— THE REQUEST —
Leave out the pictures and repeat exactly the lines from the one containing "How many yellow stars are there?" through the final line of the listing below.

— EXTRACTED MATERIAL —

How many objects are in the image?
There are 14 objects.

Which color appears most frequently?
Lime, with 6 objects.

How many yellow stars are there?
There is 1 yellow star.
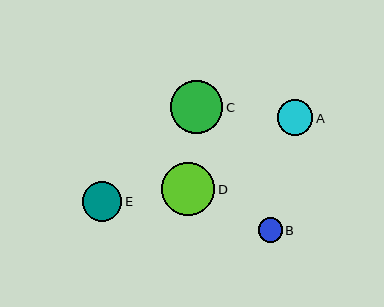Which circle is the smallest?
Circle B is the smallest with a size of approximately 24 pixels.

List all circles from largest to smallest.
From largest to smallest: D, C, E, A, B.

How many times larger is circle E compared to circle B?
Circle E is approximately 1.6 times the size of circle B.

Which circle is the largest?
Circle D is the largest with a size of approximately 53 pixels.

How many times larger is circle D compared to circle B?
Circle D is approximately 2.2 times the size of circle B.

— SOLUTION TO THIS EXERCISE —
How many yellow stars are there?
There is 1 yellow star.
Which circle is the smallest?
Circle B is the smallest with a size of approximately 24 pixels.

List all circles from largest to smallest.
From largest to smallest: D, C, E, A, B.

How many times larger is circle E compared to circle B?
Circle E is approximately 1.6 times the size of circle B.

Which circle is the largest?
Circle D is the largest with a size of approximately 53 pixels.

How many times larger is circle D compared to circle B?
Circle D is approximately 2.2 times the size of circle B.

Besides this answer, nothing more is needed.